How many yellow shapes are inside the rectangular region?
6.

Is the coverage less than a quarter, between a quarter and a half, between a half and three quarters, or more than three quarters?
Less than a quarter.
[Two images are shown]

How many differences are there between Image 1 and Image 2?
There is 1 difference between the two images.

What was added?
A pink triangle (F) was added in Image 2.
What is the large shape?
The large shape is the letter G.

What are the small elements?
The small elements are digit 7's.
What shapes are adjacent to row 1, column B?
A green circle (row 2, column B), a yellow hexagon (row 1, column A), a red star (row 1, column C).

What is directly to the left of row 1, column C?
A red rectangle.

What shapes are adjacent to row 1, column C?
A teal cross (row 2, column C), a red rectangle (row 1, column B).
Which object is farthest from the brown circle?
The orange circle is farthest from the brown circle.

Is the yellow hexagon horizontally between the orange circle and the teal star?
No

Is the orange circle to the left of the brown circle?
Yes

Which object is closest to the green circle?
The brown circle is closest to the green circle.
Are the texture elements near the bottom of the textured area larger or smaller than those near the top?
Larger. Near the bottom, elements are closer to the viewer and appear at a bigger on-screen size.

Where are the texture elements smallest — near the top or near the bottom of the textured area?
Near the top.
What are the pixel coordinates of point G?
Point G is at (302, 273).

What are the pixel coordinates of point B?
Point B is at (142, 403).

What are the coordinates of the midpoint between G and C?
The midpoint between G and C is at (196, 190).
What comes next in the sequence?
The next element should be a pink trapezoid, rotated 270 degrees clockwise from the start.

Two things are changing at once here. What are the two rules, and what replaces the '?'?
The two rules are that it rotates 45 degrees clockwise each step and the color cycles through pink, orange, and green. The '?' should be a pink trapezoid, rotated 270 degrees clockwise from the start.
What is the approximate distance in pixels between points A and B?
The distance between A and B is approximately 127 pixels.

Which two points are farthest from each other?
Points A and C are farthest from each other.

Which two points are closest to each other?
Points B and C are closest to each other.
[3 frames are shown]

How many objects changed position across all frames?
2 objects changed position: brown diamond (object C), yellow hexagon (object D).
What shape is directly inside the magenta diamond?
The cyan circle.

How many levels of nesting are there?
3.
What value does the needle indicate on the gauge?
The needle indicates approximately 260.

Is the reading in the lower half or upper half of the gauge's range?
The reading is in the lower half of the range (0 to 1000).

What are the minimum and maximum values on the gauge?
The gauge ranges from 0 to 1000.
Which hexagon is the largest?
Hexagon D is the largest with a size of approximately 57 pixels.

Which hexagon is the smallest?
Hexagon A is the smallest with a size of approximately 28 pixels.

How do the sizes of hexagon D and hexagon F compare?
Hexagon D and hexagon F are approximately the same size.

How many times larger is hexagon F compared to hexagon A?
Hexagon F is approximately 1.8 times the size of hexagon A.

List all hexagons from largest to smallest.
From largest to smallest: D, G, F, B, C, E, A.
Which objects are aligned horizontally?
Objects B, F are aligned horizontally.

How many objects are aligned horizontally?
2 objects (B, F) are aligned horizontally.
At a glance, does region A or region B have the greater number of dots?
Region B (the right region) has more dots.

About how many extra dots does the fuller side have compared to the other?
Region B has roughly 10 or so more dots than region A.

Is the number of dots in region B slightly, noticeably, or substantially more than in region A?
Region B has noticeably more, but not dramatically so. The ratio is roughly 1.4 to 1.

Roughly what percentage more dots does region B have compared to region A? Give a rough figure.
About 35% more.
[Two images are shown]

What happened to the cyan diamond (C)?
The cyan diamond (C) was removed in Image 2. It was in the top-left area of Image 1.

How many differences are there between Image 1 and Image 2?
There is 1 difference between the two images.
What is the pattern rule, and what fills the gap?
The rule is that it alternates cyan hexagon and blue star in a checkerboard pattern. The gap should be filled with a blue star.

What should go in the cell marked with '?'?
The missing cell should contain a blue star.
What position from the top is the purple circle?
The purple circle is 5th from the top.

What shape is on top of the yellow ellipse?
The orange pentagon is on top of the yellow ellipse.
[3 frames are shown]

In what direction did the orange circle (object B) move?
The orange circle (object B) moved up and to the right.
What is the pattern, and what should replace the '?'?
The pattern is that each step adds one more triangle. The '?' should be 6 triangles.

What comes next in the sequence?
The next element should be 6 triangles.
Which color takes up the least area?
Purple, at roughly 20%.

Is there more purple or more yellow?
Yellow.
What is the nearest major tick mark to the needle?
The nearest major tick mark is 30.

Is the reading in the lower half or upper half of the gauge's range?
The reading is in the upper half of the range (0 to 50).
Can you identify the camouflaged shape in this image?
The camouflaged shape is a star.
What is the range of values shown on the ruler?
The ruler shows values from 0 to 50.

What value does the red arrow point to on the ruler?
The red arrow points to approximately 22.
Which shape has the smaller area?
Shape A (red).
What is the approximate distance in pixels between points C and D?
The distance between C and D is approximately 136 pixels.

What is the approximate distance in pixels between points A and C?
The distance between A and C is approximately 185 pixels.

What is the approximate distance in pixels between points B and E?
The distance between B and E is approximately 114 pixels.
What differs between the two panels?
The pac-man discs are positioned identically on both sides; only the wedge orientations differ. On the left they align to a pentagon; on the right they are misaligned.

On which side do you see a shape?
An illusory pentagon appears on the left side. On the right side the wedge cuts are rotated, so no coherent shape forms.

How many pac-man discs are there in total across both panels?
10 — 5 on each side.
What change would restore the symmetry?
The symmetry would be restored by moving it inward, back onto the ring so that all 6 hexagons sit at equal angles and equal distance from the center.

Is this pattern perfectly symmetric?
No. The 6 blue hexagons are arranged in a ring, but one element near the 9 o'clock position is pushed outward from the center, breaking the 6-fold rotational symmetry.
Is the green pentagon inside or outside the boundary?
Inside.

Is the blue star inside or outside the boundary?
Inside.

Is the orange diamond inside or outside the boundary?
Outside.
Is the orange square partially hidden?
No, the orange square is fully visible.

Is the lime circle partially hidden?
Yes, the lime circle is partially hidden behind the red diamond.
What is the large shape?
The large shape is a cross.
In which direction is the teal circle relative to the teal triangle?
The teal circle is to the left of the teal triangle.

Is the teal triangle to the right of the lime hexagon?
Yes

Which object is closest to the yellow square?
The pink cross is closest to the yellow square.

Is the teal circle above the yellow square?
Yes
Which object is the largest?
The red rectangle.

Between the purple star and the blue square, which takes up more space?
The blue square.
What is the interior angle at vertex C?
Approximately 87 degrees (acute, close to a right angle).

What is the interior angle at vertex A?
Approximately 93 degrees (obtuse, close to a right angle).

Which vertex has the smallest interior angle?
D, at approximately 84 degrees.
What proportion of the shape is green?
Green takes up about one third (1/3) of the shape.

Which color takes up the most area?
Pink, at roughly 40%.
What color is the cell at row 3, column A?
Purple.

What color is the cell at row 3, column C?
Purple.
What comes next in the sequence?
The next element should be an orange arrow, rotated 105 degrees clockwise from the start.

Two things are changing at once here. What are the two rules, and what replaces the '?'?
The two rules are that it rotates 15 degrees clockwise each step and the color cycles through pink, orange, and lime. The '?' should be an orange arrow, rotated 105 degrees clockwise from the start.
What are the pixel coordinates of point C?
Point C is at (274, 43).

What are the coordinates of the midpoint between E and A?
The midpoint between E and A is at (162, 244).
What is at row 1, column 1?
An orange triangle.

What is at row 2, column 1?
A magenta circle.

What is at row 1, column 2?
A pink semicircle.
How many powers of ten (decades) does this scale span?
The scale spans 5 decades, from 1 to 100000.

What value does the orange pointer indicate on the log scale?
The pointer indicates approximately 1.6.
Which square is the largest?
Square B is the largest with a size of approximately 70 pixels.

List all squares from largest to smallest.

• • • •

Directive – Please quote every record above exactly as it appears.

Answer to the exercise –
How many yellow shapes are inside the rectangular region?
6.

Is the coverage less than a quarter, between a quarter and a half, between a half and three quarters, or more than three quarters?
Less than a quarter.
[Two images are shown]

How many differences are there between Image 1 and Image 2?
There is 1 difference between the two images.

What was added?
A pink triangle (F) was added in Image 2.
What is the large shape?
The large shape is the letter G.

What are the small elements?
The small elements are digit 7's.
What shapes are adjacent to row 1, column B?
A green circle (row 2, column B), a yellow hexagon (row 1, column A), a red star (row 1, column C).

What is directly to the left of row 1, column C?
A red rectangle.

What shapes are adjacent to row 1, column C?
A teal cross (row 2, column C), a red rectangle (row 1, column B).
Which object is farthest from the brown circle?
The orange circle is farthest from the brown circle.

Is the yellow hexagon horizontally between the orange circle and the teal star?
No

Is the orange circle to the left of the brown circle?
Yes

Which object is closest to the green circle?
The brown circle is closest to the green circle.
Are the texture elements near the bottom of the textured area larger or smaller than those near the top?
Larger. Near the bottom, elements are closer to the viewer and appear at a bigger on-screen size.

Where are the texture elements smallest — near the top or near the bottom of the textured area?
Near the top.
What are the pixel coordinates of point G?
Point G is at (302, 273).

What are the pixel coordinates of point B?
Point B is at (142, 403).

What are the coordinates of the midpoint between G and C?
The midpoint between G and C is at (196, 190).
What comes next in the sequence?
The next element should be a pink trapezoid, rotated 270 degrees clockwise from the start.

Two things are changing at once here. What are the two rules, and what replaces the '?'?
The two rules are that it rotates 45 degrees clockwise each step and the color cycles through pink, orange, and green. The '?' should be a pink trapezoid, rotated 270 degrees clockwise from the start.
What is the approximate distance in pixels between points A and B?
The distance between A and B is approximately 127 pixels.

Which two points are farthest from each other?
Points A and C are farthest from each other.

Which two points are closest to each other?
Points B and C are closest to each other.
[3 frames are shown]

How many objects changed position across all frames?
2 objects changed position: brown diamond (object C), yellow hexagon (object D).
What shape is directly inside the magenta diamond?
The cyan circle.

How many levels of nesting are there?
3.
What value does the needle indicate on the gauge?
The needle indicates approximately 260.

Is the reading in the lower half or upper half of the gauge's range?
The reading is in the lower half of the range (0 to 1000).

What are the minimum and maximum values on the gauge?
The gauge ranges from 0 to 1000.
Which hexagon is the largest?
Hexagon D is the largest with a size of approximately 57 pixels.

Which hexagon is the smallest?
Hexagon A is the smallest with a size of approximately 28 pixels.

How do the sizes of hexagon D and hexagon F compare?
Hexagon D and hexagon F are approximately the same size.

How many times larger is hexagon F compared to hexagon A?
Hexagon F is approximately 1.8 times the size of hexagon A.

List all hexagons from largest to smallest.
From largest to smallest: D, G, F, B, C, E, A.
Which objects are aligned horizontally?
Objects B, F are aligned horizontally.

How many objects are aligned horizontally?
2 objects (B, F) are aligned horizontally.
At a glance, does region A or region B have the greater number of dots?
Region B (the right region) has more dots.

About how many extra dots does the fuller side have compared to the other?
Region B has roughly 10 or so more dots than region A.

Is the number of dots in region B slightly, noticeably, or substantially more than in region A?
Region B has noticeably more, but not dramatically so. The ratio is roughly 1.4 to 1.

Roughly what percentage more dots does region B have compared to region A? Give a rough figure.
About 35% more.
[Two images are shown]

What happened to the cyan diamond (C)?
The cyan diamond (C) was removed in Image 2. It was in the top-left area of Image 1.

How many differences are there between Image 1 and Image 2?
There is 1 difference between the two images.
What is the pattern rule, and what fills the gap?
The rule is that it alternates cyan hexagon and blue star in a checkerboard pattern. The gap should be filled with a blue star.

What should go in the cell marked with '?'?
The missing cell should contain a blue star.
What position from the top is the purple circle?
The purple circle is 5th from the top.

What shape is on top of the yellow ellipse?
The orange pentagon is on top of the yellow ellipse.
[3 frames are shown]

In what direction did the orange circle (object B) move?
The orange circle (object B) moved up and to the right.
What is the pattern, and what should replace the '?'?
The pattern is that each step adds one more triangle. The '?' should be 6 triangles.

What comes next in the sequence?
The next element should be 6 triangles.
Which color takes up the least area?
Purple, at roughly 20%.

Is there more purple or more yellow?
Yellow.
What is the nearest major tick mark to the needle?
The nearest major tick mark is 30.

Is the reading in the lower half or upper half of the gauge's range?
The reading is in the upper half of the range (0 to 50).
Can you identify the camouflaged shape in this image?
The camouflaged shape is a star.
What is the range of values shown on the ruler?
The ruler shows values from 0 to 50.

What value does the red arrow point to on the ruler?
The red arrow points to approximately 22.
Which shape has the smaller area?
Shape A (red).
What is the approximate distance in pixels between points C and D?
The distance between C and D is approximately 136 pixels.

What is the approximate distance in pixels between points A and C?
The distance between A and C is approximately 185 pixels.

What is the approximate distance in pixels between points B and E?
The distance between B and E is approximately 114 pixels.
What differs between the two panels?
The pac-man discs are positioned identically on both sides; only the wedge orientations differ. On the left they align to a pentagon; on the right they are misaligned.

On which side do you see a shape?
An illusory pentagon appears on the left side. On the right side the wedge cuts are rotated, so no coherent shape forms.

How many pac-man discs are there in total across both panels?
10 — 5 on each side.
What change would restore the symmetry?
The symmetry would be restored by moving it inward, back onto the ring so that all 6 hexagons sit at equal angles and equal distance from the center.

Is this pattern perfectly symmetric?
No. The 6 blue hexagons are arranged in a ring, but one element near the 9 o'clock position is pushed outward from the center, breaking the 6-fold rotational symmetry.
Is the green pentagon inside or outside the boundary?
Inside.

Is the blue star inside or outside the boundary?
Inside.

Is the orange diamond inside or outside the boundary?
Outside.
Is the orange square partially hidden?
No, the orange square is fully visible.

Is the lime circle partially hidden?
Yes, the lime circle is partially hidden behind the red diamond.
What is the large shape?
The large shape is a cross.
In which direction is the teal circle relative to the teal triangle?
The teal circle is to the left of the teal triangle.

Is the teal triangle to the right of the lime hexagon?
Yes

Which object is closest to the yellow square?
The pink cross is closest to the yellow square.

Is the teal circle above the yellow square?
Yes
Which object is the largest?
The red rectangle.

Between the purple star and the blue square, which takes up more space?
The blue square.
What is the interior angle at vertex C?
Approximately 87 degrees (acute, close to a right angle).

What is the interior angle at vertex A?
Approximately 93 degrees (obtuse, close to a right angle).

Which vertex has the smallest interior angle?
D, at approximately 84 degrees.
What proportion of the shape is green?
Green takes up about one third (1/3) of the shape.

Which color takes up the most area?
Pink, at roughly 40%.
What color is the cell at row 3, column A?
Purple.

What color is the cell at row 3, column C?
Purple.
What comes next in the sequence?
The next element should be an orange arrow, rotated 105 degrees clockwise from the start.

Two things are changing at once here. What are the two rules, and what replaces the '?'?
The two rules are that it rotates 15 degrees clockwise each step and the color cycles through pink, orange, and lime. The '?' should be an orange arrow, rotated 105 degrees clockwise from the start.
What are the pixel coordinates of point C?
Point C is at (274, 43).

What are the coordinates of the midpoint between E and A?
The midpoint between E and A is at (162, 244).
What is at row 1, column 1?
An orange triangle.

What is at row 2, column 1?
A magenta circle.

What is at row 1, column 2?
A pink semicircle.
How many powers of ten (decades) does this scale span?
The scale spans 5 decades, from 1 to 100000.

What value does the orange pointer indicate on the log scale?
The pointer indicates approximately 1.6.
Which square is the largest?
Square B is the largest with a size of approximately 70 pixels.

List all squares from largest to smallest.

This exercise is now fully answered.